◆ AIM OF THE EXERCISE
Repeat every entry word for word, but leave the images out of your copy.

-- -- --

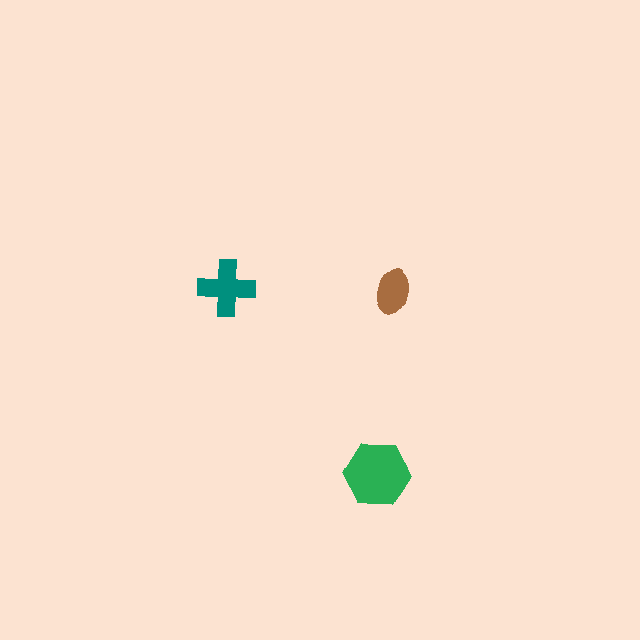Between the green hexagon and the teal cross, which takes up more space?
The green hexagon.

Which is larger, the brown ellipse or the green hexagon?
The green hexagon.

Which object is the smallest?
The brown ellipse.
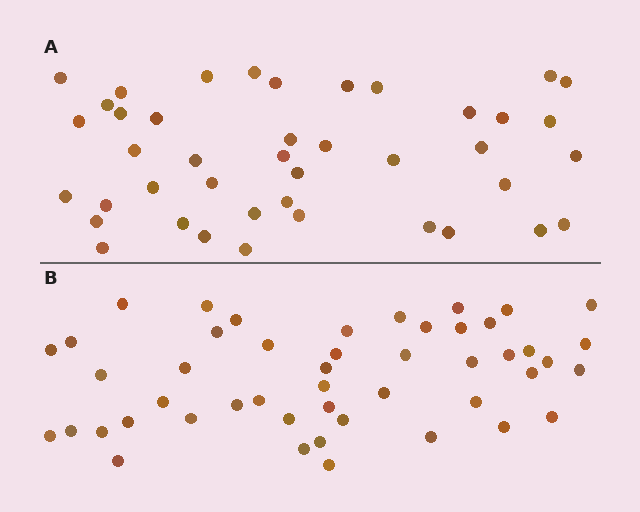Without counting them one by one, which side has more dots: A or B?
Region B (the bottom region) has more dots.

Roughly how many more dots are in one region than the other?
Region B has about 6 more dots than region A.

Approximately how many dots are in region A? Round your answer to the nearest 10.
About 40 dots. (The exact count is 42, which rounds to 40.)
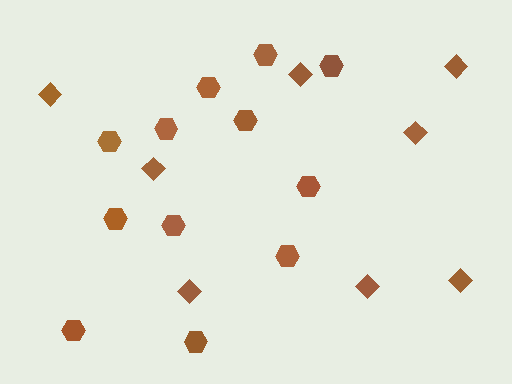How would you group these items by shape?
There are 2 groups: one group of hexagons (12) and one group of diamonds (8).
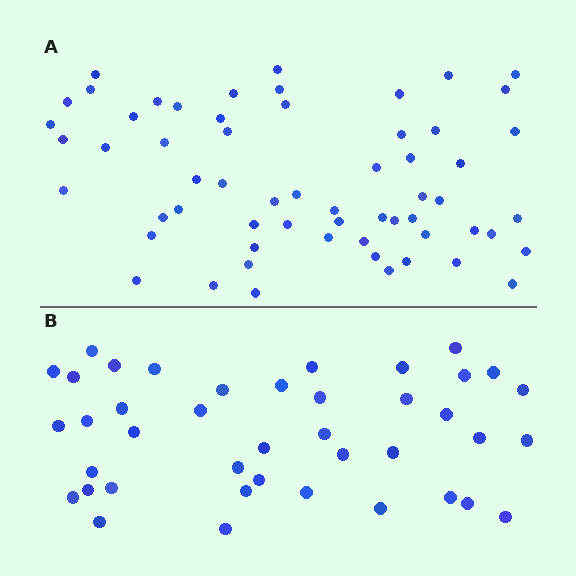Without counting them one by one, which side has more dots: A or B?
Region A (the top region) has more dots.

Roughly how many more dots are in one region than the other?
Region A has approximately 20 more dots than region B.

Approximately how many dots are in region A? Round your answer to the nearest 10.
About 60 dots.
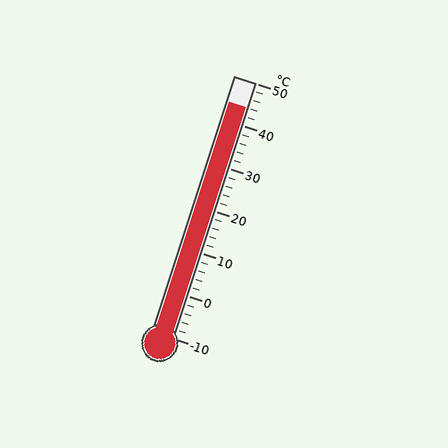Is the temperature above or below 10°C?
The temperature is above 10°C.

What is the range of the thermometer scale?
The thermometer scale ranges from -10°C to 50°C.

-- -- --

◆ ANSWER TO THE EXERCISE
Between the green hexagon and the teal cross, which takes up more space?
The green hexagon.

Which is larger, the brown ellipse or the green hexagon?
The green hexagon.

Which object is the smallest?
The brown ellipse.
Without counting them one by one, which side has more dots: A or B?
Region B (the bottom region) has more dots.

Roughly how many more dots are in one region than the other?
Region B has about 6 more dots than region A.

Approximately how many dots are in region A? Round your answer to the nearest 10.
About 40 dots. (The exact count is 42, which rounds to 40.)
How would you group these items by shape?
There are 2 groups: one group of hexagons (12) and one group of diamonds (8).
Without counting them one by one, which side has more dots: A or B?
Region A (the top region) has more dots.

Roughly how many more dots are in one region than the other?
Region A has approximately 20 more dots than region B.

Approximately how many dots are in region A? Round your answer to the nearest 10.
About 60 dots.
Is the temperature above or below 10°C?
The temperature is above 10°C.

What is the range of the thermometer scale?
The thermometer scale ranges from -10°C to 50°C.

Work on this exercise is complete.